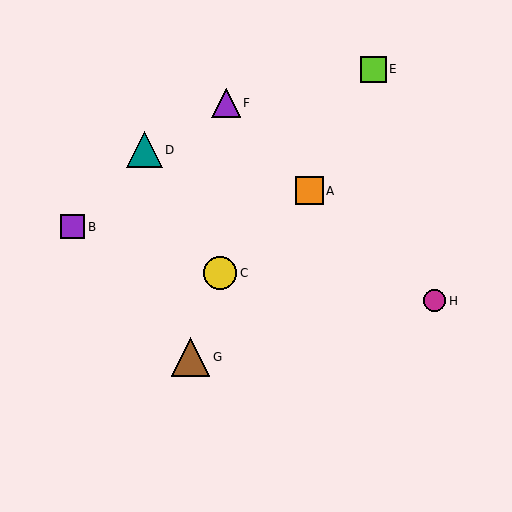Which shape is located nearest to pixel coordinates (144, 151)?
The teal triangle (labeled D) at (144, 150) is nearest to that location.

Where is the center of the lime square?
The center of the lime square is at (374, 69).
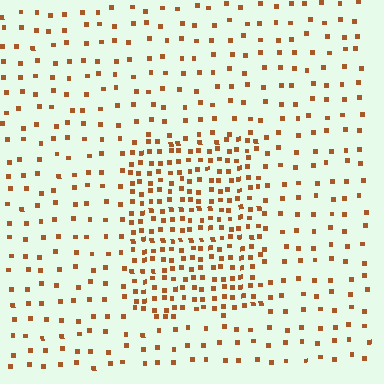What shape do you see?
I see a rectangle.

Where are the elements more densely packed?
The elements are more densely packed inside the rectangle boundary.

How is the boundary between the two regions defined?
The boundary is defined by a change in element density (approximately 2.7x ratio). All elements are the same color, size, and shape.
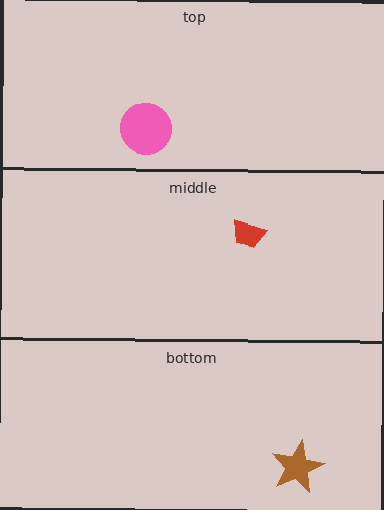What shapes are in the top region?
The pink circle.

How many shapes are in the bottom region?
1.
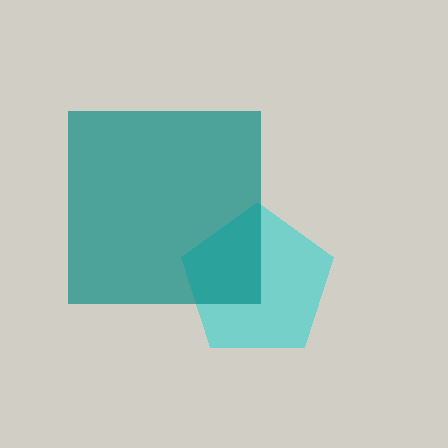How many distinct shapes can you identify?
There are 2 distinct shapes: a cyan pentagon, a teal square.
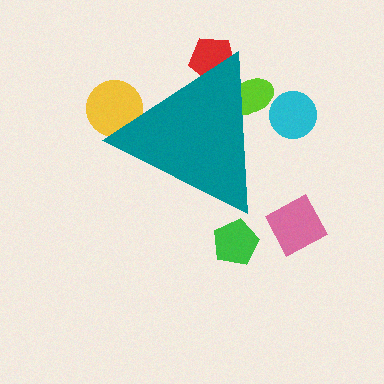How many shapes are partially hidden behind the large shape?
3 shapes are partially hidden.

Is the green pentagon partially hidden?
No, the green pentagon is fully visible.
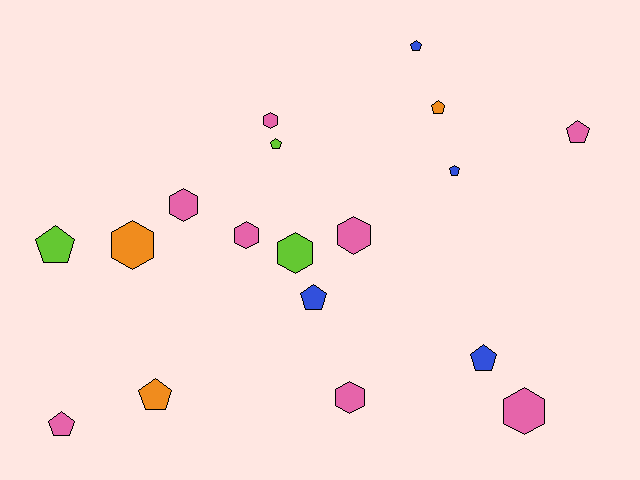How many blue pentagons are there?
There are 4 blue pentagons.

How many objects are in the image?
There are 18 objects.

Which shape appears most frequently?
Pentagon, with 10 objects.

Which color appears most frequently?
Pink, with 8 objects.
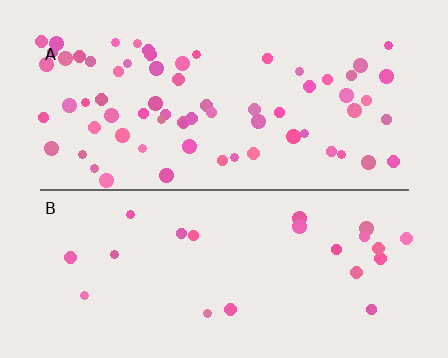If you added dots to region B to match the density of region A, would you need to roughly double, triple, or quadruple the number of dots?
Approximately triple.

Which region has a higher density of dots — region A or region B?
A (the top).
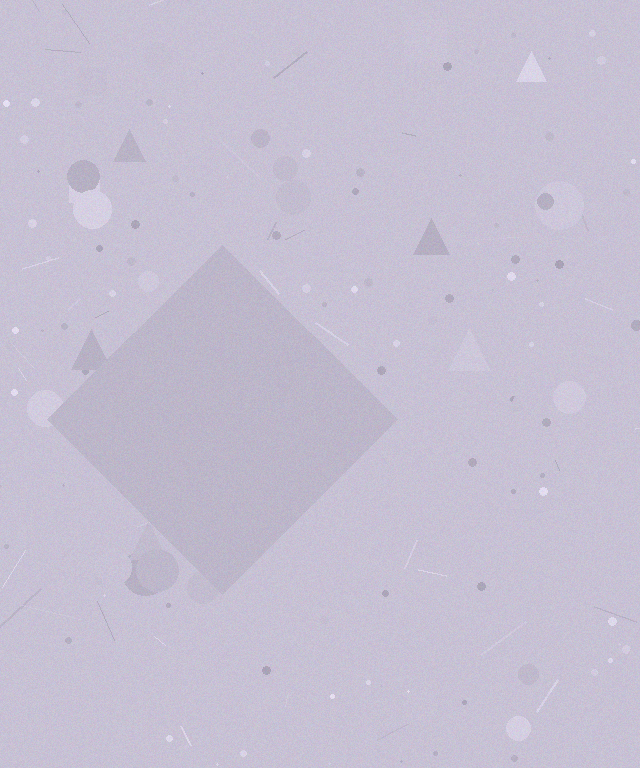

----

Reproduce every record above exactly, omitting the pictures.

Which shape is located nearest to pixel coordinates (144, 151)?
The teal triangle (labeled D) at (144, 150) is nearest to that location.

Where is the center of the lime square?
The center of the lime square is at (374, 69).
What shape do you see?
I see a rectangle.

Where are the elements more densely packed?
The elements are more densely packed inside the rectangle boundary.

How is the boundary between the two regions defined?
The boundary is defined by a change in element density (approximately 2.7x ratio). All elements are the same color, size, and shape.
What shapes are in the top region?
The pink circle.

How many shapes are in the bottom region?
1.
How many distinct shapes can you identify?
There are 2 distinct shapes: a cyan pentagon, a teal square.
How many shapes are partially hidden behind the large shape?
3 shapes are partially hidden.

Is the green pentagon partially hidden?
No, the green pentagon is fully visible.
How many blue pentagons are there?
There are 4 blue pentagons.

How many objects are in the image?
There are 18 objects.

Which shape appears most frequently?
Pentagon, with 10 objects.

Which color appears most frequently?
Pink, with 8 objects.
If you added dots to region B to match the density of region A, would you need to roughly double, triple, or quadruple the number of dots?
Approximately triple.

Which region has a higher density of dots — region A or region B?
A (the top).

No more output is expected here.